Given problem> Take the data that follows and retype it word for word.

= = = = =

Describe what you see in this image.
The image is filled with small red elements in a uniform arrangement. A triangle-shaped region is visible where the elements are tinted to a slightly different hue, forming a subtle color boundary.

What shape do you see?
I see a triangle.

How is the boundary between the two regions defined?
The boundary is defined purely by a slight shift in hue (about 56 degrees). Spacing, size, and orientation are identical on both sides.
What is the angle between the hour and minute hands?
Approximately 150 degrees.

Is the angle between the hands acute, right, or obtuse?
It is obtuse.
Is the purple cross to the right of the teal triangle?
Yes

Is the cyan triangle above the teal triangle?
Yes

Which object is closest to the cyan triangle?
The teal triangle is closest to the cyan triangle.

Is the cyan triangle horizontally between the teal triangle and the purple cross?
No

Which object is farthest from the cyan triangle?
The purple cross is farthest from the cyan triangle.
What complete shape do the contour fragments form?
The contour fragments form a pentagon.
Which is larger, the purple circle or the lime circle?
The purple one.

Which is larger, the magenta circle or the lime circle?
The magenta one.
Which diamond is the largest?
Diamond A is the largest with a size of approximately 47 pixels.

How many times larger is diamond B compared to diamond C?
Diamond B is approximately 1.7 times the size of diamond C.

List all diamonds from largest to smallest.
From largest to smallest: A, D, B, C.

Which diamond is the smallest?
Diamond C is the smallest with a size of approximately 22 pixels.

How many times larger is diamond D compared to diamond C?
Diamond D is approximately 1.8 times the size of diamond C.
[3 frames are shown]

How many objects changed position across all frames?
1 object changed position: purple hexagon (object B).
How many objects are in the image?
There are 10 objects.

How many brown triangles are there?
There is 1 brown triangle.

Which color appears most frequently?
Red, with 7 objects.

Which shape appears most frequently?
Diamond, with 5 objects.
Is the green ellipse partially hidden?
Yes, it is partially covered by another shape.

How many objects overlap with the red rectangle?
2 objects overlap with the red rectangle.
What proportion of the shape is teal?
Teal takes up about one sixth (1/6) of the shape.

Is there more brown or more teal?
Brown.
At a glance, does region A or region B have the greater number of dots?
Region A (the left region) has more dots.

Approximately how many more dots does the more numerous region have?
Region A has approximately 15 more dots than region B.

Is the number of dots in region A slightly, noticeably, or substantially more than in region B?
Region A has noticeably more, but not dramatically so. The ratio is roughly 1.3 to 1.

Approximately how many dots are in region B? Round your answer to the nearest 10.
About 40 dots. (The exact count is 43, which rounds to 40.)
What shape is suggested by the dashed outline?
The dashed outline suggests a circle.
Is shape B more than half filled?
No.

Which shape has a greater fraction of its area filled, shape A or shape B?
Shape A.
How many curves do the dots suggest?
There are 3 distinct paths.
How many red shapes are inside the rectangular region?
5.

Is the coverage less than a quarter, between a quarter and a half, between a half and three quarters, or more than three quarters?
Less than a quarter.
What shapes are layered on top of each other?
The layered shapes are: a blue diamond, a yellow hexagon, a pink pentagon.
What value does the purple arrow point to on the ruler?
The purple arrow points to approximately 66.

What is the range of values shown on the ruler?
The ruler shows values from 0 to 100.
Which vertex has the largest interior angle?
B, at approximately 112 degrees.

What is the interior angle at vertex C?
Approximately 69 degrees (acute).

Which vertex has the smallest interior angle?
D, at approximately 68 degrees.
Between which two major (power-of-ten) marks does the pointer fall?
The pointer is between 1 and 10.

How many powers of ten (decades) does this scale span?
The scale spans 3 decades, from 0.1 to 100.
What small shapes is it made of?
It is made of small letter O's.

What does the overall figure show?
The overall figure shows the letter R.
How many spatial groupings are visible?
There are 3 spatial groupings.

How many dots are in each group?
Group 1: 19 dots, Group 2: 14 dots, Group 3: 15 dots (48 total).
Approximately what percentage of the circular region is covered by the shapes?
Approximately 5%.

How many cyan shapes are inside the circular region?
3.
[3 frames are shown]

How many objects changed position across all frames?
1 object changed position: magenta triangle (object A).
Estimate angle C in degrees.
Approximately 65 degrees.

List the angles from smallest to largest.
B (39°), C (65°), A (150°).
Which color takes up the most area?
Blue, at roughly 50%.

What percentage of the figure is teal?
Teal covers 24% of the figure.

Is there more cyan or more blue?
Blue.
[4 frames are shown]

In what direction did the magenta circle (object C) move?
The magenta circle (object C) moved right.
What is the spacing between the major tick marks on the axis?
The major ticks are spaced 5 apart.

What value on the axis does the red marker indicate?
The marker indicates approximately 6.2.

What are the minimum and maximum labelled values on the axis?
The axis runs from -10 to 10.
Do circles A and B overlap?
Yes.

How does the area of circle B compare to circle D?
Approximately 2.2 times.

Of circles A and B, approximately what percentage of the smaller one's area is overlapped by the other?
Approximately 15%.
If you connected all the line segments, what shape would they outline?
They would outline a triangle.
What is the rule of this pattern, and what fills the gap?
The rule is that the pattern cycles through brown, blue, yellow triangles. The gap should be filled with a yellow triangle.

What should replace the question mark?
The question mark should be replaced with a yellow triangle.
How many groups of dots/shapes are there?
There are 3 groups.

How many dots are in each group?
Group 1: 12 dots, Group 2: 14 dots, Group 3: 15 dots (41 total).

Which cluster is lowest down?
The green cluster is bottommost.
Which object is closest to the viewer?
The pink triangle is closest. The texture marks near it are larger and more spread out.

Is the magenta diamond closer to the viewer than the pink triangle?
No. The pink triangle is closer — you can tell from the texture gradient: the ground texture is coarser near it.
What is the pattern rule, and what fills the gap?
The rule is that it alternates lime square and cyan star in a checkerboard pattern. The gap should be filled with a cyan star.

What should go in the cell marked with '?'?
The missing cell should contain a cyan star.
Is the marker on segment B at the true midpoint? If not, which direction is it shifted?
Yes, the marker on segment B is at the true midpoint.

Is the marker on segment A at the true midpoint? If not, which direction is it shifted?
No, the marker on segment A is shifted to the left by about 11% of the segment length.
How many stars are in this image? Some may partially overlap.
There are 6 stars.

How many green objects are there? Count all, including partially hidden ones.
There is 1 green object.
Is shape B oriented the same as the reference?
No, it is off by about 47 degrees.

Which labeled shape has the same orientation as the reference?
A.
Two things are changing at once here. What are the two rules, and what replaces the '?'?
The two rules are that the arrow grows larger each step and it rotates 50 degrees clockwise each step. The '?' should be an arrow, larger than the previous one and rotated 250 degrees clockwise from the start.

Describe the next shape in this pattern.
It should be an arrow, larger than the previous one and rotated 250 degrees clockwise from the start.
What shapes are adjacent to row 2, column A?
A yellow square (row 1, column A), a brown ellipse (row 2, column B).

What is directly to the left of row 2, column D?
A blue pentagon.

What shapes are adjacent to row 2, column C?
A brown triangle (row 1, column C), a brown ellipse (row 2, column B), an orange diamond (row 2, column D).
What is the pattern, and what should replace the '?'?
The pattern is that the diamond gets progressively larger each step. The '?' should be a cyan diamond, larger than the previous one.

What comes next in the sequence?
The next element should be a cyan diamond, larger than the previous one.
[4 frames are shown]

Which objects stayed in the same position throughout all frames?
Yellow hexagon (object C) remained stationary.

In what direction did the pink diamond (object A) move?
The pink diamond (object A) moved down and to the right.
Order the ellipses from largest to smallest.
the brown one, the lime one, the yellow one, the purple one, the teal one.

= = = = =

Task output>
Describe what you see in this image.
The image is filled with small red elements in a uniform arrangement. A triangle-shaped region is visible where the elements are tinted to a slightly different hue, forming a subtle color boundary.

What shape do you see?
I see a triangle.

How is the boundary between the two regions defined?
The boundary is defined purely by a slight shift in hue (about 56 degrees). Spacing, size, and orientation are identical on both sides.
What is the angle between the hour and minute hands?
Approximately 150 degrees.

Is the angle between the hands acute, right, or obtuse?
It is obtuse.
Is the purple cross to the right of the teal triangle?
Yes

Is the cyan triangle above the teal triangle?
Yes

Which object is closest to the cyan triangle?
The teal triangle is closest to the cyan triangle.

Is the cyan triangle horizontally between the teal triangle and the purple cross?
No

Which object is farthest from the cyan triangle?
The purple cross is farthest from the cyan triangle.
What complete shape do the contour fragments form?
The contour fragments form a pentagon.
Which is larger, the purple circle or the lime circle?
The purple one.

Which is larger, the magenta circle or the lime circle?
The magenta one.
Which diamond is the largest?
Diamond A is the largest with a size of approximately 47 pixels.

How many times larger is diamond B compared to diamond C?
Diamond B is approximately 1.7 times the size of diamond C.

List all diamonds from largest to smallest.
From largest to smallest: A, D, B, C.

Which diamond is the smallest?
Diamond C is the smallest with a size of approximately 22 pixels.

How many times larger is diamond D compared to diamond C?
Diamond D is approximately 1.8 times the size of diamond C.
[3 frames are shown]

How many objects changed position across all frames?
1 object changed position: purple hexagon (object B).
How many objects are in the image?
There are 10 objects.

How many brown triangles are there?
There is 1 brown triangle.

Which color appears most frequently?
Red, with 7 objects.

Which shape appears most frequently?
Diamond, with 5 objects.
Is the green ellipse partially hidden?
Yes, it is partially covered by another shape.

How many objects overlap with the red rectangle?
2 objects overlap with the red rectangle.
What proportion of the shape is teal?
Teal takes up about one sixth (1/6) of the shape.

Is there more brown or more teal?
Brown.
At a glance, does region A or region B have the greater number of dots?
Region A (the left region) has more dots.

Approximately how many more dots does the more numerous region have?
Region A has approximately 15 more dots than region B.

Is the number of dots in region A slightly, noticeably, or substantially more than in region B?
Region A has noticeably more, but not dramatically so. The ratio is roughly 1.3 to 1.

Approximately how many dots are in region B? Round your answer to the nearest 10.
About 40 dots. (The exact count is 43, which rounds to 40.)
What shape is suggested by the dashed outline?
The dashed outline suggests a circle.
Is shape B more than half filled?
No.

Which shape has a greater fraction of its area filled, shape A or shape B?
Shape A.
How many curves do the dots suggest?
There are 3 distinct paths.
How many red shapes are inside the rectangular region?
5.

Is the coverage less than a quarter, between a quarter and a half, between a half and three quarters, or more than three quarters?
Less than a quarter.
What shapes are layered on top of each other?
The layered shapes are: a blue diamond, a yellow hexagon, a pink pentagon.
What value does the purple arrow point to on the ruler?
The purple arrow points to approximately 66.

What is the range of values shown on the ruler?
The ruler shows values from 0 to 100.
Which vertex has the largest interior angle?
B, at approximately 112 degrees.

What is the interior angle at vertex C?
Approximately 69 degrees (acute).

Which vertex has the smallest interior angle?
D, at approximately 68 degrees.
Between which two major (power-of-ten) marks does the pointer fall?
The pointer is between 1 and 10.

How many powers of ten (decades) does this scale span?
The scale spans 3 decades, from 0.1 to 100.
What small shapes is it made of?
It is made of small letter O's.

What does the overall figure show?
The overall figure shows the letter R.
How many spatial groupings are visible?
There are 3 spatial groupings.

How many dots are in each group?
Group 1: 19 dots, Group 2: 14 dots, Group 3: 15 dots (48 total).
Approximately what percentage of the circular region is covered by the shapes?
Approximately 5%.

How many cyan shapes are inside the circular region?
3.
[3 frames are shown]

How many objects changed position across all frames?
1 object changed position: magenta triangle (object A).
Estimate angle C in degrees.
Approximately 65 degrees.

List the angles from smallest to largest.
B (39°), C (65°), A (150°).
Which color takes up the most area?
Blue, at roughly 50%.

What percentage of the figure is teal?
Teal covers 24% of the figure.

Is there more cyan or more blue?
Blue.
[4 frames are shown]

In what direction did the magenta circle (object C) move?
The magenta circle (object C) moved right.
What is the spacing between the major tick marks on the axis?
The major ticks are spaced 5 apart.

What value on the axis does the red marker indicate?
The marker indicates approximately 6.2.

What are the minimum and maximum labelled values on the axis?
The axis runs from -10 to 10.
Do circles A and B overlap?
Yes.

How does the area of circle B compare to circle D?
Approximately 2.2 times.

Of circles A and B, approximately what percentage of the smaller one's area is overlapped by the other?
Approximately 15%.
If you connected all the line segments, what shape would they outline?
They would outline a triangle.
What is the rule of this pattern, and what fills the gap?
The rule is that the pattern cycles through brown, blue, yellow triangles. The gap should be filled with a yellow triangle.

What should replace the question mark?
The question mark should be replaced with a yellow triangle.
How many groups of dots/shapes are there?
There are 3 groups.

How many dots are in each group?
Group 1: 12 dots, Group 2: 14 dots, Group 3: 15 dots (41 total).

Which cluster is lowest down?
The green cluster is bottommost.
Which object is closest to the viewer?
The pink triangle is closest. The texture marks near it are larger and more spread out.

Is the magenta diamond closer to the viewer than the pink triangle?
No. The pink triangle is closer — you can tell from the texture gradient: the ground texture is coarser near it.
What is the pattern rule, and what fills the gap?
The rule is that it alternates lime square and cyan star in a checkerboard pattern. The gap should be filled with a cyan star.

What should go in the cell marked with '?'?
The missing cell should contain a cyan star.
Is the marker on segment B at the true midpoint? If not, which direction is it shifted?
Yes, the marker on segment B is at the true midpoint.

Is the marker on segment A at the true midpoint? If not, which direction is it shifted?
No, the marker on segment A is shifted to the left by about 11% of the segment length.
How many stars are in this image? Some may partially overlap.
There are 6 stars.

How many green objects are there? Count all, including partially hidden ones.
There is 1 green object.
Is shape B oriented the same as the reference?
No, it is off by about 47 degrees.

Which labeled shape has the same orientation as the reference?
A.
Two things are changing at once here. What are the two rules, and what replaces the '?'?
The two rules are that the arrow grows larger each step and it rotates 50 degrees clockwise each step. The '?' should be an arrow, larger than the previous one and rotated 250 degrees clockwise from the start.

Describe the next shape in this pattern.
It should be an arrow, larger than the previous one and rotated 250 degrees clockwise from the start.
What shapes are adjacent to row 2, column A?
A yellow square (row 1, column A), a brown ellipse (row 2, column B).

What is directly to the left of row 2, column D?
A blue pentagon.

What shapes are adjacent to row 2, column C?
A brown triangle (row 1, column C), a brown ellipse (row 2, column B), an orange diamond (row 2, column D).
What is the pattern, and what should replace the '?'?
The pattern is that the diamond gets progressively larger each step. The '?' should be a cyan diamond, larger than the previous one.

What comes next in the sequence?
The next element should be a cyan diamond, larger than the previous one.
[4 frames are shown]

Which objects stayed in the same position throughout all frames?
Yellow hexagon (object C) remained stationary.

In what direction did the pink diamond (object A) move?
The pink diamond (object A) moved down and to the right.
Order the ellipses from largest to smallest.
the brown one, the lime one, the yellow one, the purple one, the teal one.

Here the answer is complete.